== PROVIDED DATA ==
..........

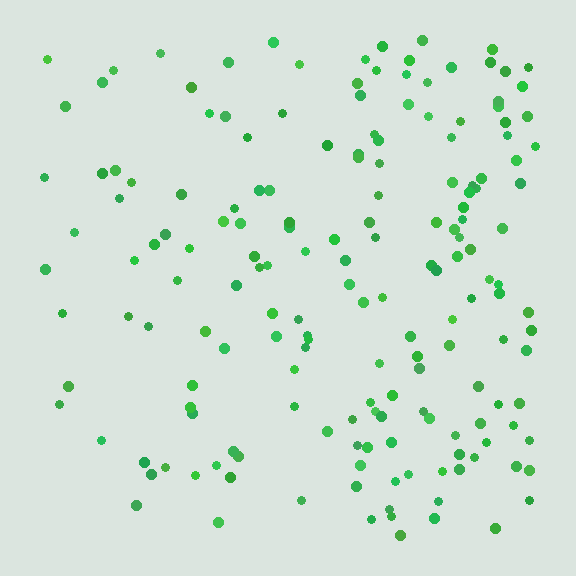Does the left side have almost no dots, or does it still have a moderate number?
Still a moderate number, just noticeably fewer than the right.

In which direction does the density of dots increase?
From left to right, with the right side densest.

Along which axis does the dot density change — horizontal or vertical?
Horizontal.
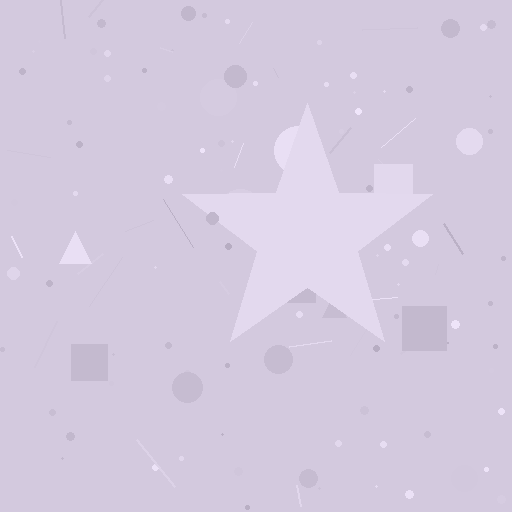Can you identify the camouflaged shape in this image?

..........

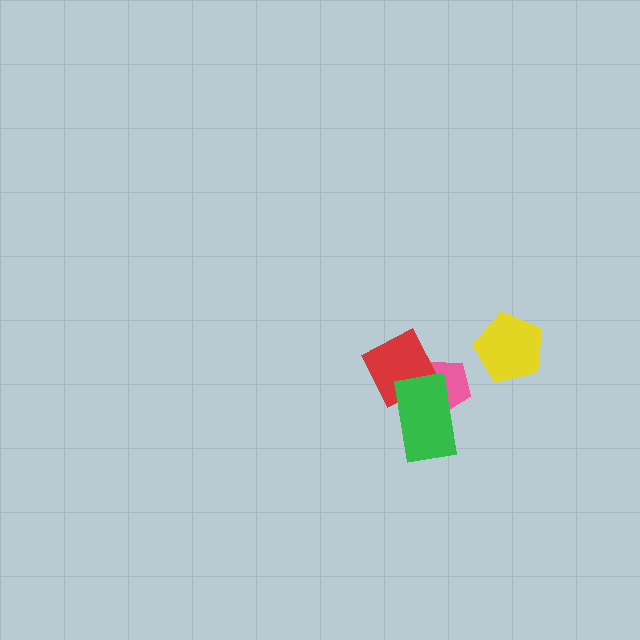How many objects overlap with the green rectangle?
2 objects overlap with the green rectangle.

..........

Give again, word for word, only the lines starting at the line with "In which direction" and ending at the line with "Can you identify", keeping both end lines; pictures stay out.

In which direction does the density of dots increase?
From left to right, with the right side densest.

Along which axis does the dot density change — horizontal or vertical?
Horizontal.
Can you identify the camouflaged shape in this image?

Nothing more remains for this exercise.